Written task:
Transcribe each line of the records below exactly, excluding any embedded images.

Material provided:
--*--

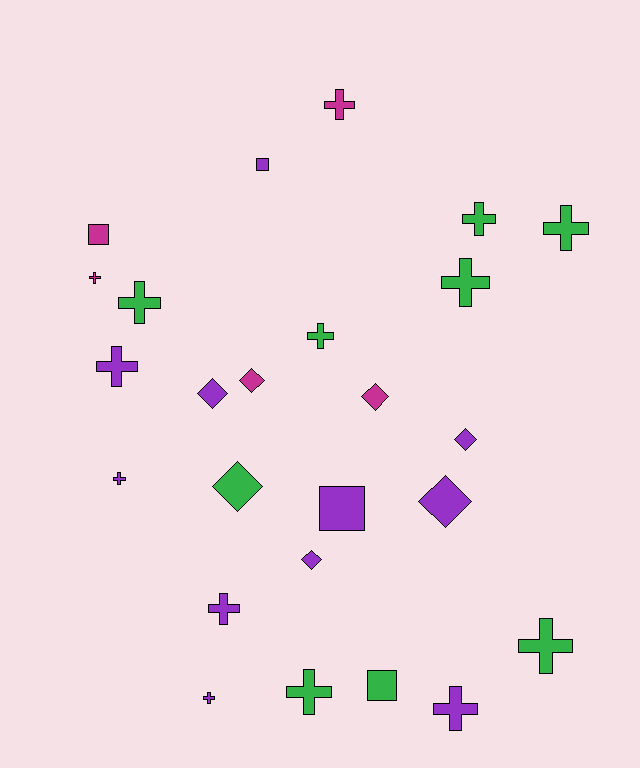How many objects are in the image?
There are 25 objects.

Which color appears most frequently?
Purple, with 11 objects.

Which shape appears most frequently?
Cross, with 14 objects.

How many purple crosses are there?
There are 5 purple crosses.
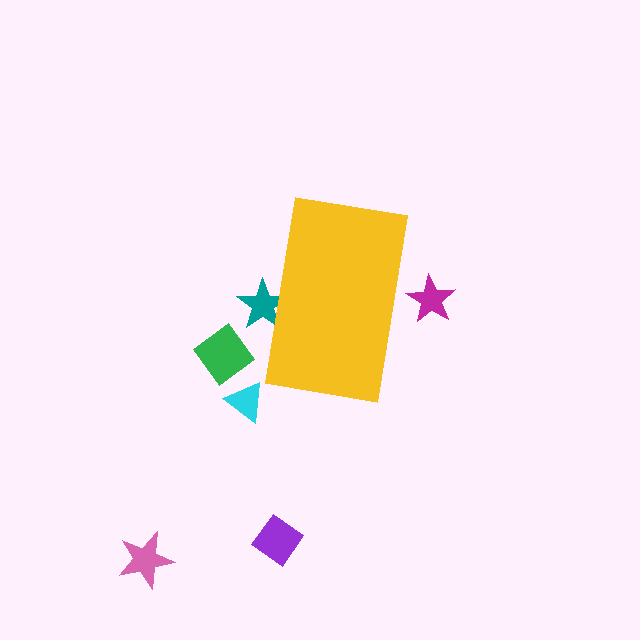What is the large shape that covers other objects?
A yellow rectangle.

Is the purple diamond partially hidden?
No, the purple diamond is fully visible.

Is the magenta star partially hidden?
No, the magenta star is fully visible.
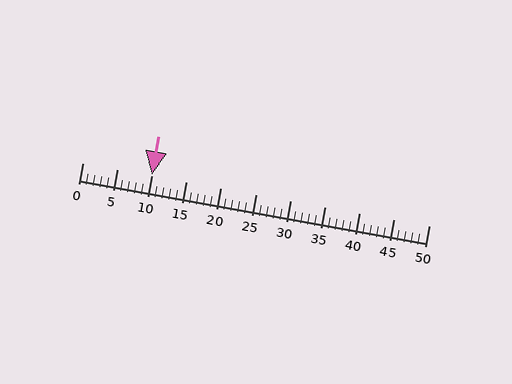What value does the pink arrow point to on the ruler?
The pink arrow points to approximately 10.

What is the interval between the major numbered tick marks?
The major tick marks are spaced 5 units apart.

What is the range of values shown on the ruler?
The ruler shows values from 0 to 50.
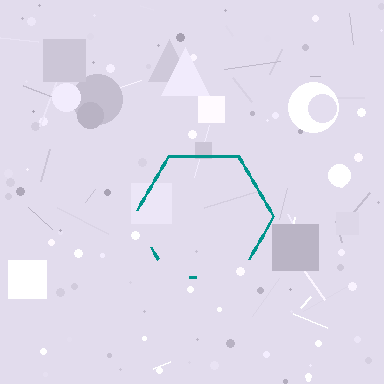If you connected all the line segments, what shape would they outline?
They would outline a hexagon.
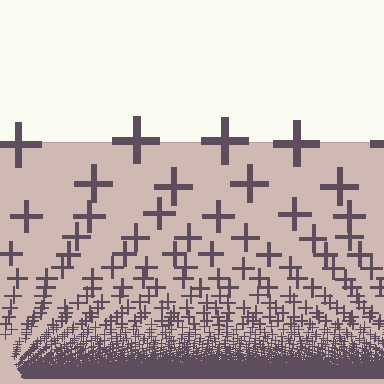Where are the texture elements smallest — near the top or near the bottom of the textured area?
Near the bottom.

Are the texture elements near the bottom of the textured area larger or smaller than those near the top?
Smaller. The gradient is inverted — elements near the bottom are smaller and denser.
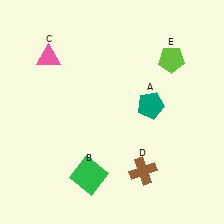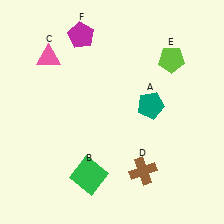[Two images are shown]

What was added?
A magenta pentagon (F) was added in Image 2.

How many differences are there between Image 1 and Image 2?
There is 1 difference between the two images.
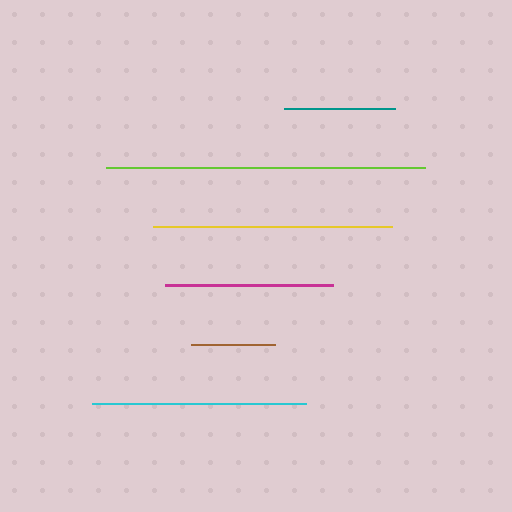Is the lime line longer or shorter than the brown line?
The lime line is longer than the brown line.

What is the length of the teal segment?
The teal segment is approximately 111 pixels long.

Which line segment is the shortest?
The brown line is the shortest at approximately 84 pixels.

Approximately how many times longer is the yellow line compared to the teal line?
The yellow line is approximately 2.2 times the length of the teal line.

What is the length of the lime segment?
The lime segment is approximately 320 pixels long.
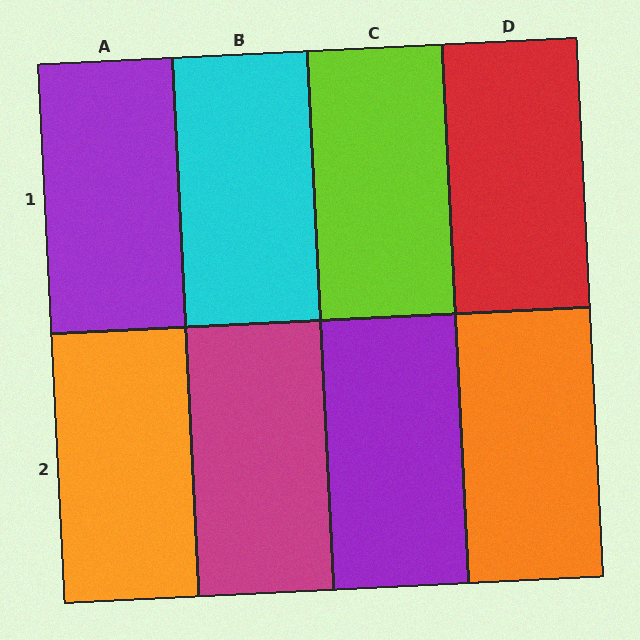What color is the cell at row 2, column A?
Orange.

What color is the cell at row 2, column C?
Purple.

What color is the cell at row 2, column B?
Magenta.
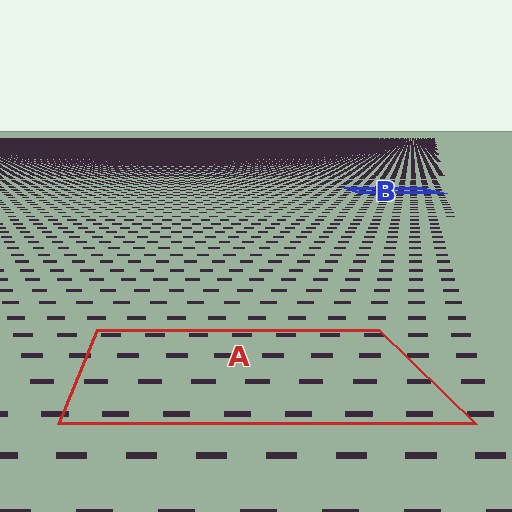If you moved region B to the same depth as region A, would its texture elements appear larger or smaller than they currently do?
They would appear larger. At a closer depth, the same texture elements are projected at a bigger on-screen size.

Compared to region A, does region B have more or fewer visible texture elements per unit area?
Region B has more texture elements per unit area — they are packed more densely because it is farther away.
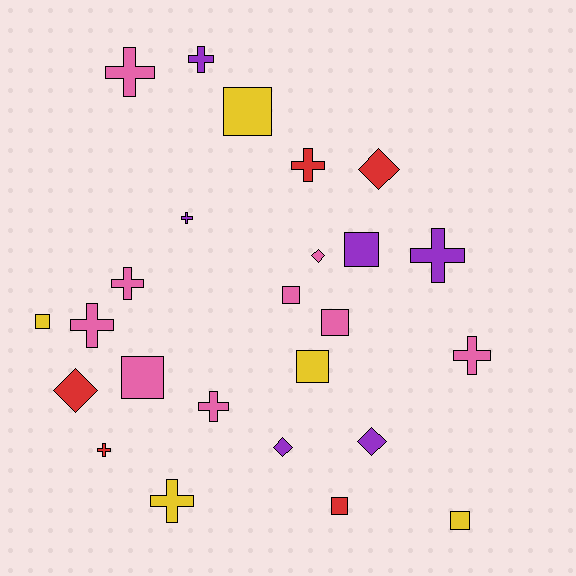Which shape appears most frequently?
Cross, with 11 objects.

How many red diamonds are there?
There are 2 red diamonds.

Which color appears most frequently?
Pink, with 9 objects.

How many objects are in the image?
There are 25 objects.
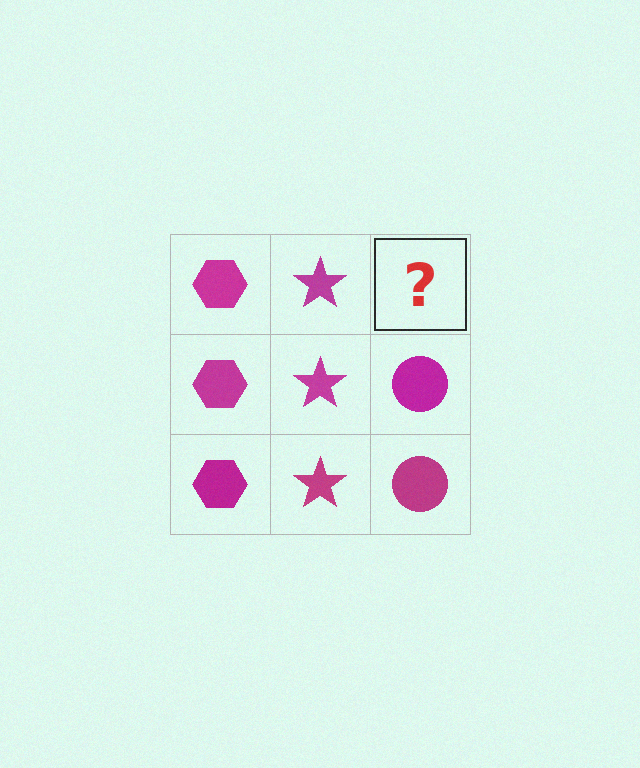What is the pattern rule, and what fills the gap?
The rule is that each column has a consistent shape. The gap should be filled with a magenta circle.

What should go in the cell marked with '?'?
The missing cell should contain a magenta circle.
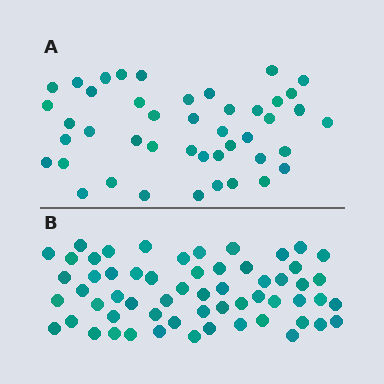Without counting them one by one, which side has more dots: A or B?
Region B (the bottom region) has more dots.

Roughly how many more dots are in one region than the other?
Region B has approximately 15 more dots than region A.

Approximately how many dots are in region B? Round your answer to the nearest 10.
About 60 dots. (The exact count is 59, which rounds to 60.)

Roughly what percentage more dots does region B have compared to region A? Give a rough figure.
About 35% more.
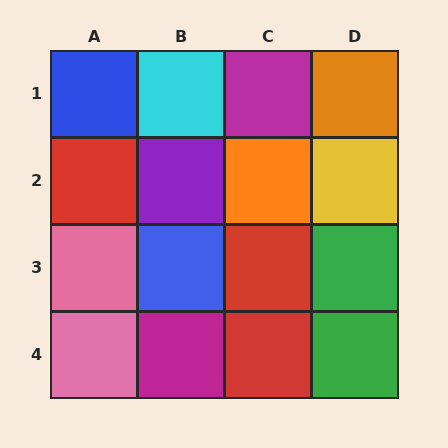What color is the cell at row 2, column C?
Orange.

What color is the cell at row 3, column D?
Green.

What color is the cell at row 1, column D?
Orange.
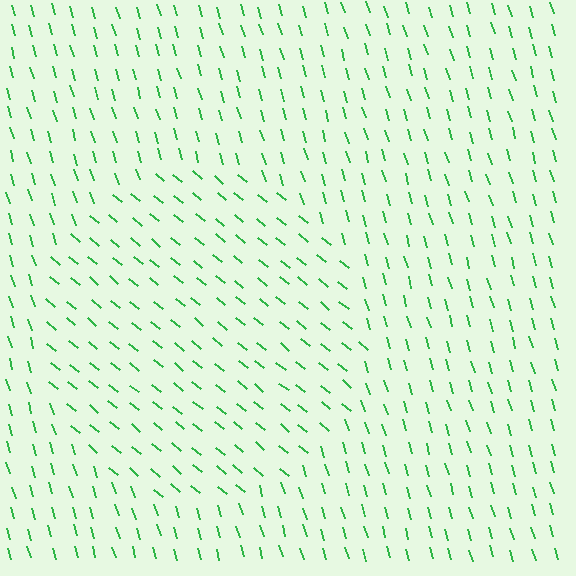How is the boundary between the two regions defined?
The boundary is defined purely by a change in line orientation (approximately 34 degrees difference). All lines are the same color and thickness.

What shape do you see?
I see a circle.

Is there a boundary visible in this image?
Yes, there is a texture boundary formed by a change in line orientation.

--*--

Solution to the problem:
How many objects are in the image?
There are 25 objects.

Which color appears most frequently?
Purple, with 11 objects.

Which shape appears most frequently?
Cross, with 14 objects.

How many purple crosses are there?
There are 5 purple crosses.
What is the large shape that covers other objects?
A yellow rectangle.

Is the purple diamond partially hidden?
No, the purple diamond is fully visible.

Is the magenta star partially hidden?
No, the magenta star is fully visible.
What value does the pink arrow point to on the ruler?
The pink arrow points to approximately 10.

What is the interval between the major numbered tick marks?
The major tick marks are spaced 5 units apart.

What is the range of values shown on the ruler?
The ruler shows values from 0 to 50.
If you connected all the line segments, what shape would they outline?
They would outline a hexagon.
Where are the texture elements smallest — near the top or near the bottom of the textured area?
Near the bottom.

Are the texture elements near the bottom of the textured area larger or smaller than those near the top?
Smaller. The gradient is inverted — elements near the bottom are smaller and denser.
[Two images are shown]

What was added?
A magenta pentagon (F) was added in Image 2.

How many differences are there between Image 1 and Image 2?
There is 1 difference between the two images.
Is the lime line longer or shorter than the brown line?
The lime line is longer than the brown line.

What is the length of the teal segment?
The teal segment is approximately 111 pixels long.

Which line segment is the shortest?
The brown line is the shortest at approximately 84 pixels.

Approximately how many times longer is the yellow line compared to the teal line?
The yellow line is approximately 2.2 times the length of the teal line.

What is the length of the lime segment?
The lime segment is approximately 320 pixels long.
What color is the cell at row 2, column A?
Orange.

What color is the cell at row 2, column C?
Purple.

What color is the cell at row 2, column B?
Magenta.
If you moved region B to the same depth as region A, would its texture elements appear larger or smaller than they currently do?
They would appear larger. At a closer depth, the same texture elements are projected at a bigger on-screen size.

Compared to region A, does region B have more or fewer visible texture elements per unit area?
Region B has more texture elements per unit area — they are packed more densely because it is farther away.
Which shape appears most frequently?
Cross, with 11 objects.

How many red diamonds are there?
There are 2 red diamonds.

Which color appears most frequently?
Pink, with 9 objects.

How many objects are in the image?
There are 25 objects.
What is the pattern rule, and what fills the gap?
The rule is that each column has a consistent shape. The gap should be filled with a magenta circle.

What should go in the cell marked with '?'?
The missing cell should contain a magenta circle.
Without counting them one by one, which side has more dots: A or B?
Region B (the bottom region) has more dots.

Roughly how many more dots are in one region than the other?
Region B has approximately 15 more dots than region A.

Approximately how many dots are in region B? Round your answer to the nearest 10.
About 60 dots. (The exact count is 59, which rounds to 60.)

Roughly what percentage more dots does region B have compared to region A? Give a rough figure.
About 35% more.
What color is the cell at row 2, column C?
Orange.

What color is the cell at row 3, column D?
Green.

What color is the cell at row 1, column D?
Orange.
How is the boundary between the two regions defined?
The boundary is defined purely by a change in line orientation (approximately 34 degrees difference). All lines are the same color and thickness.

What shape do you see?
I see a circle.

Is there a boundary visible in this image?
Yes, there is a texture boundary formed by a change in line orientation.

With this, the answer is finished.